— SET PROBLEM —
Gather up all lines that carry the word "shown".

>> BEGIN MATERIAL FOR THIS TASK

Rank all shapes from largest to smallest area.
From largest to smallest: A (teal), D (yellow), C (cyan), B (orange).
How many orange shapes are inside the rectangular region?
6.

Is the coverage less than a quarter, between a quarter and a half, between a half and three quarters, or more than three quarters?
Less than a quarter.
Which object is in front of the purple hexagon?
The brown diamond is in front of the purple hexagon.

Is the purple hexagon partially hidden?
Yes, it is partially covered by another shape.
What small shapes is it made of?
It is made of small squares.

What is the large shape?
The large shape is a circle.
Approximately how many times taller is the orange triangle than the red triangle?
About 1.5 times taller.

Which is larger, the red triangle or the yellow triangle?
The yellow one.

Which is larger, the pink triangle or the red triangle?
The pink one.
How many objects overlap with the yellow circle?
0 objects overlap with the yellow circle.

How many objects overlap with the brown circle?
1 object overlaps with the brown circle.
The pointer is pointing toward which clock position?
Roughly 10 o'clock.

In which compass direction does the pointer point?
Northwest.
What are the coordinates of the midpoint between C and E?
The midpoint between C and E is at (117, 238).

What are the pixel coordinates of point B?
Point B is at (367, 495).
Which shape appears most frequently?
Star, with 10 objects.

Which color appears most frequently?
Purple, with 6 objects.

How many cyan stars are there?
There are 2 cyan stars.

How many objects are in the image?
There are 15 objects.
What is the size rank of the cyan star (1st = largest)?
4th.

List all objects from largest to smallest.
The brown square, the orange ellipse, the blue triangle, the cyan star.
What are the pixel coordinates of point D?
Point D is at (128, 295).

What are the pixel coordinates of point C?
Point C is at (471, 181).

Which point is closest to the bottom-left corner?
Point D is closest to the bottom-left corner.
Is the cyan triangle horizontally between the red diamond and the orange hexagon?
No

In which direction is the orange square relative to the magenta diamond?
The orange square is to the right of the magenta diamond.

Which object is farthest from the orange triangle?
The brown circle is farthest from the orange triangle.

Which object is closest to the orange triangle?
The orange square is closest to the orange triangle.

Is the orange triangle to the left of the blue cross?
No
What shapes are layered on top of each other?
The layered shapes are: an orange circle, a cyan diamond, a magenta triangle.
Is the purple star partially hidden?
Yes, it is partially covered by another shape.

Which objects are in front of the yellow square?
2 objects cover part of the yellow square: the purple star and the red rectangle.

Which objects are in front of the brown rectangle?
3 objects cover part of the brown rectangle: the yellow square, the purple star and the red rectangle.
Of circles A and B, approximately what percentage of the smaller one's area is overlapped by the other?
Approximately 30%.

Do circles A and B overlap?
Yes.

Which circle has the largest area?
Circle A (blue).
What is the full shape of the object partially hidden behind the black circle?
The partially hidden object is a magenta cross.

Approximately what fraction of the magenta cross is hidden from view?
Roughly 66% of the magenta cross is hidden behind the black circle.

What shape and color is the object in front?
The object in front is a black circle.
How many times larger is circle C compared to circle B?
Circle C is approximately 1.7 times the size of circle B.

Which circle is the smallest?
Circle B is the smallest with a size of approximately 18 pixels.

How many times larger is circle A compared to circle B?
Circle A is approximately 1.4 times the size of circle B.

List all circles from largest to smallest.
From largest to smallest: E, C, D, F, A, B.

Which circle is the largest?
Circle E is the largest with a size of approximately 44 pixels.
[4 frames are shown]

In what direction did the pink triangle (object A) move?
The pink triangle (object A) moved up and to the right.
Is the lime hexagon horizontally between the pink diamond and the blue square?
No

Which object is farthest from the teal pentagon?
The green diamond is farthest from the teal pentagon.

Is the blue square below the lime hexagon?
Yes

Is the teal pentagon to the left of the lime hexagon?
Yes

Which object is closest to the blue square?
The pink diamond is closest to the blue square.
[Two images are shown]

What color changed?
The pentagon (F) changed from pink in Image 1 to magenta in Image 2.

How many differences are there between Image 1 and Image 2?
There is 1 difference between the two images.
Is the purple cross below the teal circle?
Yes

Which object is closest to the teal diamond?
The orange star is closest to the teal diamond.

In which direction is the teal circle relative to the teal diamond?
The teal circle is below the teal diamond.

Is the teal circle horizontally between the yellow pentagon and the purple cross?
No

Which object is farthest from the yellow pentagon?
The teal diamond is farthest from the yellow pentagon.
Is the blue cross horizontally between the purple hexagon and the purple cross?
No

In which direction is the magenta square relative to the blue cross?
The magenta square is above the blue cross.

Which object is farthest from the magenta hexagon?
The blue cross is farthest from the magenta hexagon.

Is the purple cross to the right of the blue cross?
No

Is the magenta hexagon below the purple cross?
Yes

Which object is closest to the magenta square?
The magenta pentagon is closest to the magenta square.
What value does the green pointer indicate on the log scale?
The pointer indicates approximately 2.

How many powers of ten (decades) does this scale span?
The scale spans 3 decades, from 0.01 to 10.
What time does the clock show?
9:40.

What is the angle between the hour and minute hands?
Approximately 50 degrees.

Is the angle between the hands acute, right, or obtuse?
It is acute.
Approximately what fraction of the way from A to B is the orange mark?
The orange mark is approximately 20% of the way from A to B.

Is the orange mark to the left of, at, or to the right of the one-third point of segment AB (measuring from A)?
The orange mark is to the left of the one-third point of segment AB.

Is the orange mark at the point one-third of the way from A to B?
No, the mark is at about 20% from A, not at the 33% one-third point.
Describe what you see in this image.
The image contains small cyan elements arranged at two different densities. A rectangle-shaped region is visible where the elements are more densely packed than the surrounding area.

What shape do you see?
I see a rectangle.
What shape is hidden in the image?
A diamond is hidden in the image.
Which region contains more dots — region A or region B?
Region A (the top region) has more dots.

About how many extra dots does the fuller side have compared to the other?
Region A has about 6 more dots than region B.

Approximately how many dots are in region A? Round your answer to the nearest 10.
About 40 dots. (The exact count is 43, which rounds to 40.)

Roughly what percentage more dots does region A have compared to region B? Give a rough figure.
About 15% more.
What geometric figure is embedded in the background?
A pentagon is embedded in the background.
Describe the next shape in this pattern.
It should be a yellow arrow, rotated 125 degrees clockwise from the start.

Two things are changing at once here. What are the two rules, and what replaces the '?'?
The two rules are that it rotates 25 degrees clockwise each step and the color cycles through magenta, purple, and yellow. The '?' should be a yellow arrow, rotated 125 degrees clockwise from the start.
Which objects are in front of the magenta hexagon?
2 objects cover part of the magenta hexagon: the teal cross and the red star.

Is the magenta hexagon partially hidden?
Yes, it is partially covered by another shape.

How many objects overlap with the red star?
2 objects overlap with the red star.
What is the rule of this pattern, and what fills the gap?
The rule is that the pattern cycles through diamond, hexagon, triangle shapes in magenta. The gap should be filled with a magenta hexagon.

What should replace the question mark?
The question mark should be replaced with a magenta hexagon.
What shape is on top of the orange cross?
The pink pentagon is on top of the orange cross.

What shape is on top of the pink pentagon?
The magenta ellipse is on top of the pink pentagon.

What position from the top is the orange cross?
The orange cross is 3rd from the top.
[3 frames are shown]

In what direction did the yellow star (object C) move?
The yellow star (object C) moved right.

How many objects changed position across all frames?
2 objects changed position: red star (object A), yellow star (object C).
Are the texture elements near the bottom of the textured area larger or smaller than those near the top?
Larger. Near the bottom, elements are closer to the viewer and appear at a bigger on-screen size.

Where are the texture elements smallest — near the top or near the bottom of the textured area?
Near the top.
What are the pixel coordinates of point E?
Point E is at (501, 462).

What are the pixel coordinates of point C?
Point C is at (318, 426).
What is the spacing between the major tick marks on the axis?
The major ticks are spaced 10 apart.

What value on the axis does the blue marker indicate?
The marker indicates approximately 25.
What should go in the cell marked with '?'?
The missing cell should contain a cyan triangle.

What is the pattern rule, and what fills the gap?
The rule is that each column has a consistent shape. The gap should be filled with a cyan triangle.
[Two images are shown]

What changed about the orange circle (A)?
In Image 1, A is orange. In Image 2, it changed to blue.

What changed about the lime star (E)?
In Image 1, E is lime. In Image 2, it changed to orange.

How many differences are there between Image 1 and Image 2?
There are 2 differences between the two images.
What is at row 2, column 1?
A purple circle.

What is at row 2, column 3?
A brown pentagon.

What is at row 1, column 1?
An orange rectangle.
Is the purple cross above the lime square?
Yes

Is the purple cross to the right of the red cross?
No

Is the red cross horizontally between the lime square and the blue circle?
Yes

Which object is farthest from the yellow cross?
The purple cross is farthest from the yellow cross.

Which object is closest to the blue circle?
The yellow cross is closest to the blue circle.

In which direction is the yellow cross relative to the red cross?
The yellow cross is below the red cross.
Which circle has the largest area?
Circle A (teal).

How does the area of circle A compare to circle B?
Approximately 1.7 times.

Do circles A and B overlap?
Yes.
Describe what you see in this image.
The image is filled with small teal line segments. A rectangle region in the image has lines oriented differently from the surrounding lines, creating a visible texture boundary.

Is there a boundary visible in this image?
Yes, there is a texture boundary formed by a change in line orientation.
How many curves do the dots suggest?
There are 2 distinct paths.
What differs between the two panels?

>> END MATERIAL FOR THIS TASK

— ANSWER FOR THIS EXERCISE —
[4 frames are shown]
[Two images are shown]
[3 frames are shown]
[Two images are shown]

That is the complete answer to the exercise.